#### Exercise description
Exclude the pictures and retype the entries as written.

·····

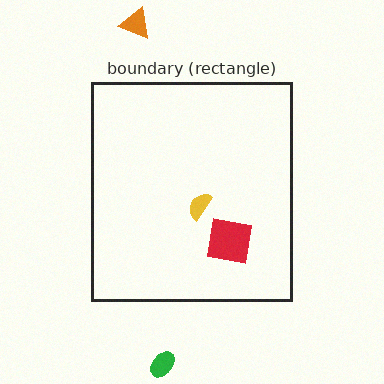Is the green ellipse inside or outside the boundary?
Outside.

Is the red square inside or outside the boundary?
Inside.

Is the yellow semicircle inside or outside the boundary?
Inside.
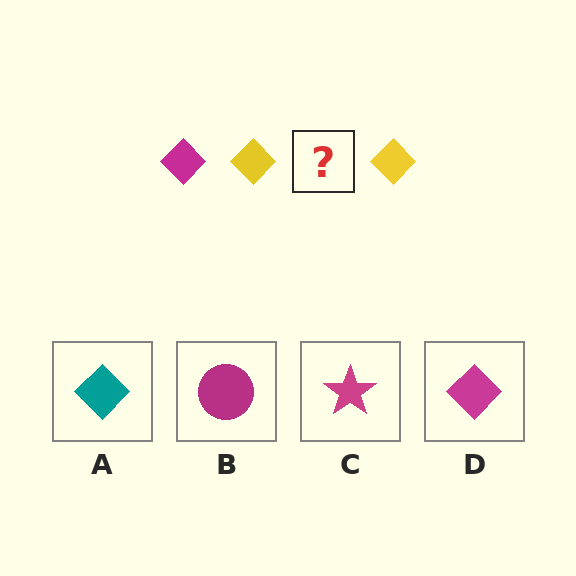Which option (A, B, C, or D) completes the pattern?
D.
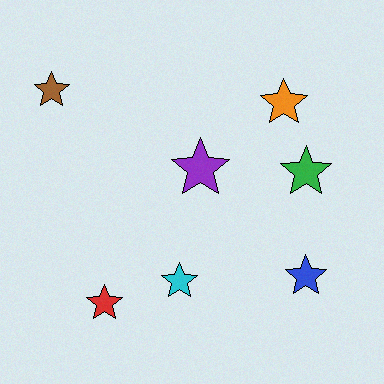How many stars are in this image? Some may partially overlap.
There are 7 stars.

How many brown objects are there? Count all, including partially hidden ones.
There is 1 brown object.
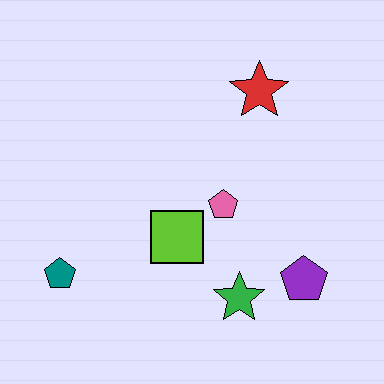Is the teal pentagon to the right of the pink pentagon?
No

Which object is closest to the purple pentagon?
The green star is closest to the purple pentagon.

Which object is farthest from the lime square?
The red star is farthest from the lime square.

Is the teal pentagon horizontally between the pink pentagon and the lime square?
No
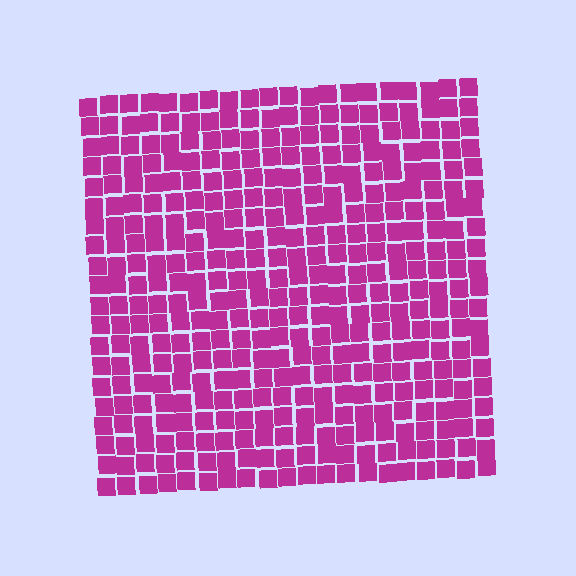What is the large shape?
The large shape is a square.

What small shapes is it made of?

·····

#### Result for this task
Is the green ellipse inside or outside the boundary?
Outside.

Is the red square inside or outside the boundary?
Inside.

Is the yellow semicircle inside or outside the boundary?
Inside.
Which option (A, B, C, or D) completes the pattern?
D.
How many stars are in this image? Some may partially overlap.
There are 7 stars.

How many brown objects are there? Count all, including partially hidden ones.
There is 1 brown object.
Is the teal pentagon to the right of the pink pentagon?
No

Which object is closest to the purple pentagon?
The green star is closest to the purple pentagon.

Which object is farthest from the lime square?
The red star is farthest from the lime square.

Is the teal pentagon horizontally between the pink pentagon and the lime square?
No
What is the large shape?
The large shape is a square.

What small shapes is it made of?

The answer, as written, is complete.